→ **The task**: Consider the listing below. Extract exactly the lines from the line containing "Are the two" to the line containing "[4 frames are shown]", both included.

→ **Raw data**:
+ + + + +
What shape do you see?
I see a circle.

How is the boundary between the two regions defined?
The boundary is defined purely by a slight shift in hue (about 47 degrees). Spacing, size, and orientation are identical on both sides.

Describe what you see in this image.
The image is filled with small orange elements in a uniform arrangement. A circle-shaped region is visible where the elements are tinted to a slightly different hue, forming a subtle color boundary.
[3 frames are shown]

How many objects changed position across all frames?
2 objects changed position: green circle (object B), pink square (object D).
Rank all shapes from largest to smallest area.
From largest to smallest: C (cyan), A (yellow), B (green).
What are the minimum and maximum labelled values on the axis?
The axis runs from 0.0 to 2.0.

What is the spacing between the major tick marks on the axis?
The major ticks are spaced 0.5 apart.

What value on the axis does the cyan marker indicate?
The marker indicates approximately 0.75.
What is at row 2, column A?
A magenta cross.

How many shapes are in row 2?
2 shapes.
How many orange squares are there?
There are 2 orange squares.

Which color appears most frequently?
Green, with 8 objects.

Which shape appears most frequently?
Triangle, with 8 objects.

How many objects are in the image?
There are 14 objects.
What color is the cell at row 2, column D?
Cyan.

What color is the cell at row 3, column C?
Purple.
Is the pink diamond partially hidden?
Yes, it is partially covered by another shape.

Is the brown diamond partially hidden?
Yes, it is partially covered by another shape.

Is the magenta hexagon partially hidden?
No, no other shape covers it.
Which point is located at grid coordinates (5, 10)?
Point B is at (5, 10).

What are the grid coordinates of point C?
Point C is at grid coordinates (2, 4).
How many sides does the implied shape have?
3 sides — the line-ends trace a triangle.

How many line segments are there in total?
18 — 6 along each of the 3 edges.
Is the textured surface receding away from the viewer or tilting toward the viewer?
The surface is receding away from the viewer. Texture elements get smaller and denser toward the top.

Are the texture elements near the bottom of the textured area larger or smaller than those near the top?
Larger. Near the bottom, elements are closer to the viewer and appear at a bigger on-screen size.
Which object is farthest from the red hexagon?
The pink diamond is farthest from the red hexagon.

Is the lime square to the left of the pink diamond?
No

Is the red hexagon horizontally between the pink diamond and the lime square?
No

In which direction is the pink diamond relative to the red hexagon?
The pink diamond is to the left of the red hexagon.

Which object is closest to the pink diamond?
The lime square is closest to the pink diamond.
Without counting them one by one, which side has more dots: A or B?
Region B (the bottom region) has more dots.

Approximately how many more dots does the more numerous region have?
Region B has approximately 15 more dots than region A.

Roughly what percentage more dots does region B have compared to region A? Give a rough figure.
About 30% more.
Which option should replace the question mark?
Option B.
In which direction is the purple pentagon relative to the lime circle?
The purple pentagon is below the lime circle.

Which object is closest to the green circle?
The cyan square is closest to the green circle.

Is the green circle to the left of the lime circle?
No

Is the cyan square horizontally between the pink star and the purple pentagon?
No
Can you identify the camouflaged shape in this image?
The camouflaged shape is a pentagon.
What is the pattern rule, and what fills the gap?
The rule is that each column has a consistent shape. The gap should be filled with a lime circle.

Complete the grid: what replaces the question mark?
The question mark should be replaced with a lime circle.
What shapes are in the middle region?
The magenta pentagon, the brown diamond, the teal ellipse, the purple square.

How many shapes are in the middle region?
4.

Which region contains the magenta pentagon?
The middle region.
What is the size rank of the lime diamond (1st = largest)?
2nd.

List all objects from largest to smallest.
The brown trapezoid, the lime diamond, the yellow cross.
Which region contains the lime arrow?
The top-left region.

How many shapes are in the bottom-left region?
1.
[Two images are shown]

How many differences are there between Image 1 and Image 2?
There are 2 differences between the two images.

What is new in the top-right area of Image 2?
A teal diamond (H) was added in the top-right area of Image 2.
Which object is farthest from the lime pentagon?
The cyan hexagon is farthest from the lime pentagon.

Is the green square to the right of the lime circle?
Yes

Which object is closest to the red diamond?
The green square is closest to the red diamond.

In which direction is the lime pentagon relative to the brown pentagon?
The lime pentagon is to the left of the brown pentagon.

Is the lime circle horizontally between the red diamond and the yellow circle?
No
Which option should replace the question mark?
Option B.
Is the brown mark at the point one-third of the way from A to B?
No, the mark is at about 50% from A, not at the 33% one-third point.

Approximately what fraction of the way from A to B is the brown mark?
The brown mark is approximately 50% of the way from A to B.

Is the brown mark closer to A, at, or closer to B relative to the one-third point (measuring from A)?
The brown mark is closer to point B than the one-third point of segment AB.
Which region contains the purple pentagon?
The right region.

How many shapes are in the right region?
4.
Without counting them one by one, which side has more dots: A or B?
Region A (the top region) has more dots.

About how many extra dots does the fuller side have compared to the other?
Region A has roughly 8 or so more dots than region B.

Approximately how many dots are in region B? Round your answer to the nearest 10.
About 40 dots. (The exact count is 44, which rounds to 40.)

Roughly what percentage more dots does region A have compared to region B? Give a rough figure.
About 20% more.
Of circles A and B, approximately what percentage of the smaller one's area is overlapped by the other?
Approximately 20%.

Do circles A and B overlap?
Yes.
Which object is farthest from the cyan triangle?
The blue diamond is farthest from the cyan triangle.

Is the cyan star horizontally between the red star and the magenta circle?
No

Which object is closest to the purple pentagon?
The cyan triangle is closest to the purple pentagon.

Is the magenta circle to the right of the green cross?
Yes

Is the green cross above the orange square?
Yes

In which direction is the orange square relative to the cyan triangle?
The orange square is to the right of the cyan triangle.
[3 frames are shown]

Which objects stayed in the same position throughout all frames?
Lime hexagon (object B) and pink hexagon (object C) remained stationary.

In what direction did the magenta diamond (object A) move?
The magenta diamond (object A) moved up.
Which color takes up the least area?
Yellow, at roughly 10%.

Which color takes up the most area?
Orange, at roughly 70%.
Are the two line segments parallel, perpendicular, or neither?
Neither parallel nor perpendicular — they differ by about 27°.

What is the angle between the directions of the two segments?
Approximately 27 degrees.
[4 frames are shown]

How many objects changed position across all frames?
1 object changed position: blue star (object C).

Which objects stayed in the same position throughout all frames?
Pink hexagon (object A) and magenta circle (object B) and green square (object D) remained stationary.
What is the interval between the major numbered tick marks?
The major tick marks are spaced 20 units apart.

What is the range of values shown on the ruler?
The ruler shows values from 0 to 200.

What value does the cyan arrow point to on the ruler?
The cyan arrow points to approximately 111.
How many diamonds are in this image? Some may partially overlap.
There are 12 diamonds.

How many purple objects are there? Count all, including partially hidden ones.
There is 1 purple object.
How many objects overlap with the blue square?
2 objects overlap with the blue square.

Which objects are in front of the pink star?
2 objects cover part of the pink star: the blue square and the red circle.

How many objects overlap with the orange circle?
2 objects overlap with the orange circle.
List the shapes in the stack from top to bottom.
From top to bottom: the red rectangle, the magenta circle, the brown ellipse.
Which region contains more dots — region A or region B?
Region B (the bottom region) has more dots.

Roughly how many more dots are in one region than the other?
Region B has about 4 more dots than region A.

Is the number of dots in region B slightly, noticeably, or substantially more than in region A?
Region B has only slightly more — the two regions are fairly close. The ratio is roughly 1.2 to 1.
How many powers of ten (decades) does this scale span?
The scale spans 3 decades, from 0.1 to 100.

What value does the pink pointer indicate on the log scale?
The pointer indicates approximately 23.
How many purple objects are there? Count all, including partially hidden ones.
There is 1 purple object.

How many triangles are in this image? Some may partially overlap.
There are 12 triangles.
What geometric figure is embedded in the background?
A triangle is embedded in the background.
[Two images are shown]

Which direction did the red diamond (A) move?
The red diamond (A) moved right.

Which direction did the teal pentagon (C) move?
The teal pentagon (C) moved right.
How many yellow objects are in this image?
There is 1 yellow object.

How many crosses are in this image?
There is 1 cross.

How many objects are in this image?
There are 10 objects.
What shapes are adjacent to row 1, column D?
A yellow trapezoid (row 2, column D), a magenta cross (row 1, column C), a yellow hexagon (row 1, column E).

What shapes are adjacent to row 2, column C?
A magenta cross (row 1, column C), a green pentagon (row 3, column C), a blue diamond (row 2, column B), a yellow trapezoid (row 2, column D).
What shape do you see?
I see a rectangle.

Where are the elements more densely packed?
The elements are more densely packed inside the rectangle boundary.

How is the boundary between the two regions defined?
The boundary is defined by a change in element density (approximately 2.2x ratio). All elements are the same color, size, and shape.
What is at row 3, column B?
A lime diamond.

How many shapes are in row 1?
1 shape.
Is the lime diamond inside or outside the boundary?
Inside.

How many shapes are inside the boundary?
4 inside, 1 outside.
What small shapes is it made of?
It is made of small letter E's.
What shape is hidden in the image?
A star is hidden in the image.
+ + + + +
→ **Task solution**:
Are the two line segments parallel, perpendicular, or neither?
Neither parallel nor perpendicular — they differ by about 27°.

What is the angle between the directions of the two segments?
Approximately 27 degrees.
[4 frames are shown]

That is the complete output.